Set down, exactly as written, only the lines starting with the one that holds "How many objects" and ending with the one that holds "What shapes are adjacent to row 2, column A?".

Materials provided:

□ □ □ □ □

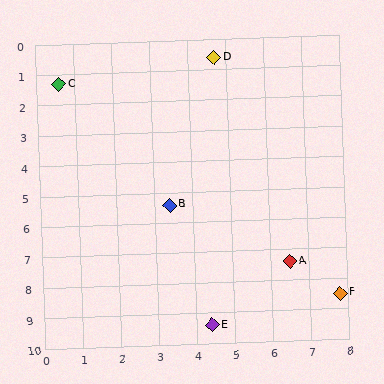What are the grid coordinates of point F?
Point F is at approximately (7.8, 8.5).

□ □ □ □ □

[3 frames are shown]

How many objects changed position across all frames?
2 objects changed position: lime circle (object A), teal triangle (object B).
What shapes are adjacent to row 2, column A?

□ □ □ □ □

Exercise output:
How many objects changed position across all frames?
2 objects changed position: lime circle (object A), teal triangle (object B).
What shapes are adjacent to row 2, column A?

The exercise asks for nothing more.